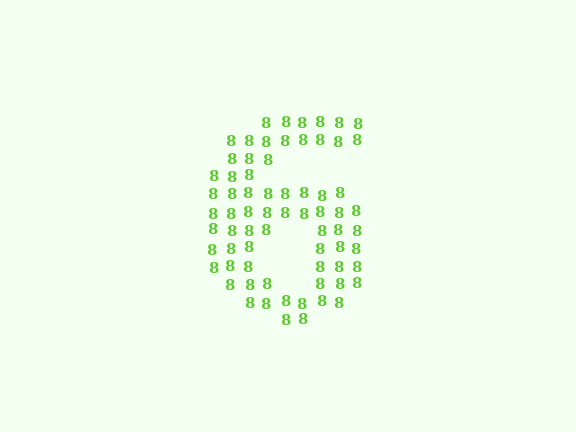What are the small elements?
The small elements are digit 8's.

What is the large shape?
The large shape is the digit 6.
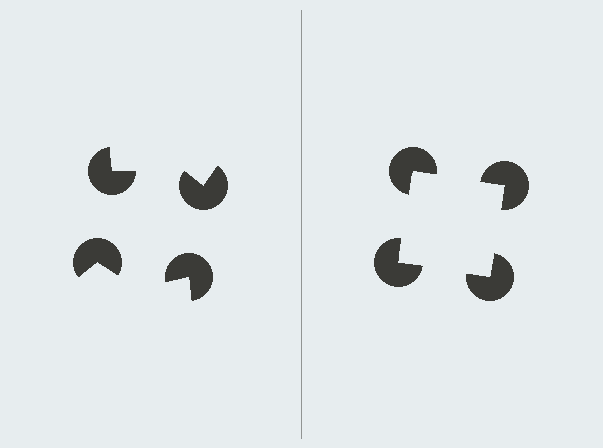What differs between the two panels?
The pac-man discs are positioned identically on both sides; only the wedge orientations differ. On the right they align to a square; on the left they are misaligned.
· · ·
• _AIM_
Omit the pictures, and quote the material above exactly as given.

• _EXERCISE ANSWER_
What are the small elements?
The small elements are digit 8's.

What is the large shape?
The large shape is the digit 6.
What differs between the two panels?
The pac-man discs are positioned identically on both sides; only the wedge orientations differ. On the right they align to a square; on the left they are misaligned.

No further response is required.